Short task
Only the lines from the line containing "How many times" to the line containing "[4 frames are shown]", with both of those lines, are to be repeated exactly. Leave the images out.

Data for the task
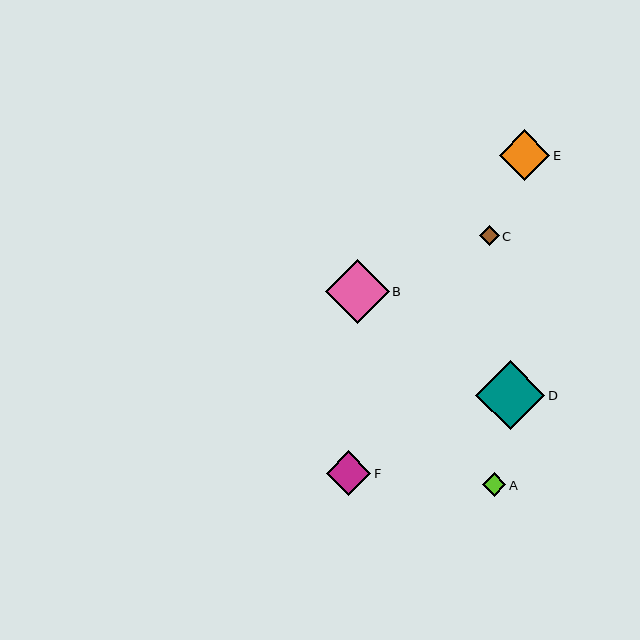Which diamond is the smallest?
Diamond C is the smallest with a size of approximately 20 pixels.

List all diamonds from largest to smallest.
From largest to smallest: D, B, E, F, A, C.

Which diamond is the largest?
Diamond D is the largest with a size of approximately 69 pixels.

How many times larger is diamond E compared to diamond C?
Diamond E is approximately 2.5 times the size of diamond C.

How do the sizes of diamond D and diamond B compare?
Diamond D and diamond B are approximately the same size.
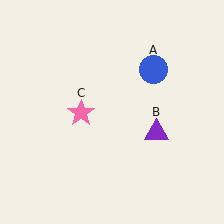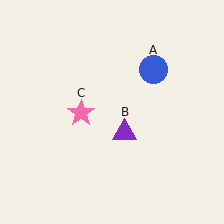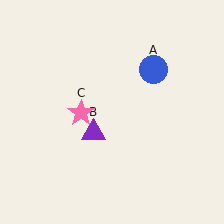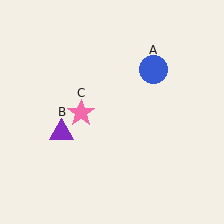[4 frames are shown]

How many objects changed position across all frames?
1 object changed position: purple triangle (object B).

* * *

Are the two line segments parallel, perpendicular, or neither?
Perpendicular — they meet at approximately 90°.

* * *

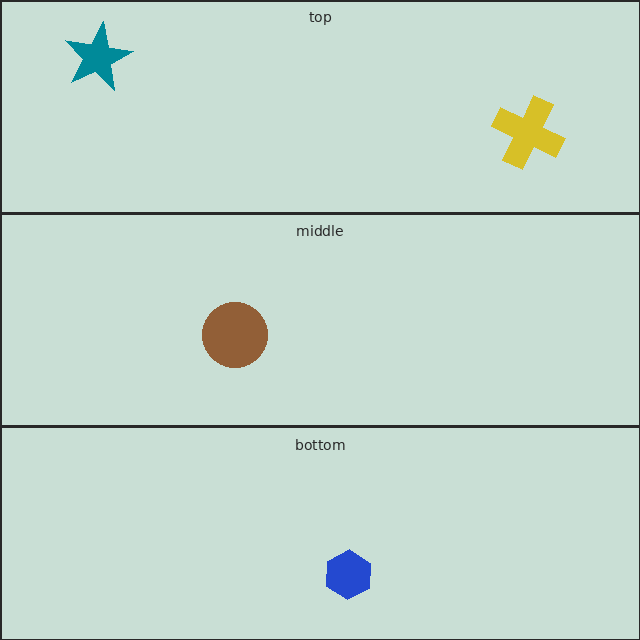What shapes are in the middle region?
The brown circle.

Task answer
How many times larger is diamond E compared to diamond C?
Diamond E is approximately 2.5 times the size of diamond C.

How do the sizes of diamond D and diamond B compare?
Diamond D and diamond B are approximately the same size.
[4 frames are shown]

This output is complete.